_Exercise brief_:
Lay out every line from the one containing "segment esophagus" down to the one containing "Mask left lung.", both included, as a JSON list of strings with one string per line and no blank lines. Leave the pictures out of your answer.

_Data to use_:
____________

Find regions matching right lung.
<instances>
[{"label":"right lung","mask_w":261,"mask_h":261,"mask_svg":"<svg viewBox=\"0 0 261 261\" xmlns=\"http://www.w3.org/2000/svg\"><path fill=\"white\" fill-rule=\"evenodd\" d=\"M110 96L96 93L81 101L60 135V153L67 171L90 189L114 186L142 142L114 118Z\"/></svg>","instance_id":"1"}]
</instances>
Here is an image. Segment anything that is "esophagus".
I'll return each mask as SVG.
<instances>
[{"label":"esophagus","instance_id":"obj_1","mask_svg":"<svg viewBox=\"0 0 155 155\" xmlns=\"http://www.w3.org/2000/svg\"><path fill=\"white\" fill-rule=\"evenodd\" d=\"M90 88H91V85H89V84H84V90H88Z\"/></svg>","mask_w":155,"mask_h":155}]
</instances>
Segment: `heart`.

____________

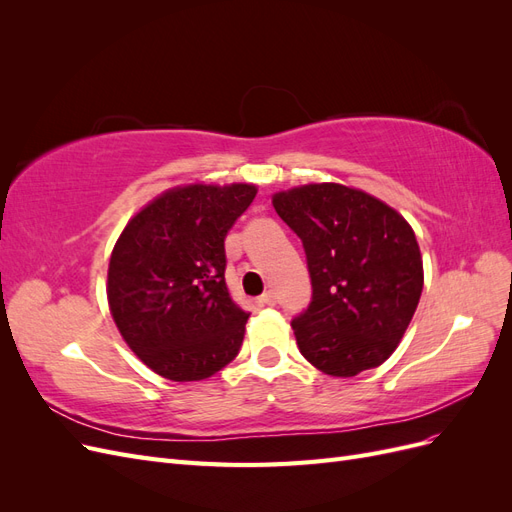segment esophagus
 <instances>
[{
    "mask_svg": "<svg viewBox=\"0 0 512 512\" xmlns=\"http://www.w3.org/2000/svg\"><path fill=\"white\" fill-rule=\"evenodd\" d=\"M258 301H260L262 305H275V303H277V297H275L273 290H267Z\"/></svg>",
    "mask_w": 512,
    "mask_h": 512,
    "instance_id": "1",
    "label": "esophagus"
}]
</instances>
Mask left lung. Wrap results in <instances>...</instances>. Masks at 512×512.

____________

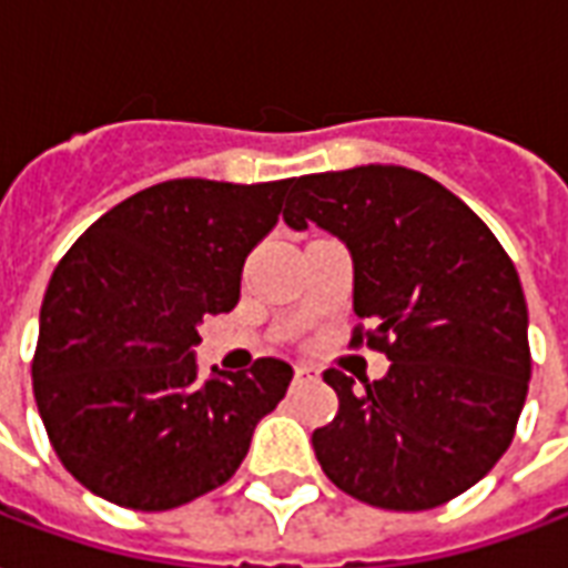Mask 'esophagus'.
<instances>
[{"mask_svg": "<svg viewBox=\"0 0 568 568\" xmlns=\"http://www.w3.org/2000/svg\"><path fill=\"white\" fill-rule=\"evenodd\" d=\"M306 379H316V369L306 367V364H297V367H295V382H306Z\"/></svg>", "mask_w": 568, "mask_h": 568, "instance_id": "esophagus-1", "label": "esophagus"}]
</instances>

____________

_Output of the task_:
[
  "segment esophagus",
  " <instances>",
  "[{",
  "    \"mask_svg\": \"<svg viewBox=\\\"0 0 512 512\\\" xmlns=\\\"http://www.w3.org/2000/svg\\\"><path fill=\\\"white\\\" fill-rule=\\\"evenodd\\\" d=\\\"M258 301H260L262 305H275V303H277V297H275L273 290H267Z\\\"/></svg>\",",
  "    \"mask_w\": 512,",
  "    \"mask_h\": 512,",
  "    \"instance_id\": \"1\",",
  "    \"label\": \"esophagus\"",
  "}]",
  "</instances>",
  "Mask left lung. Wrap results in <instances>...</instances>. Masks at 512×512."
]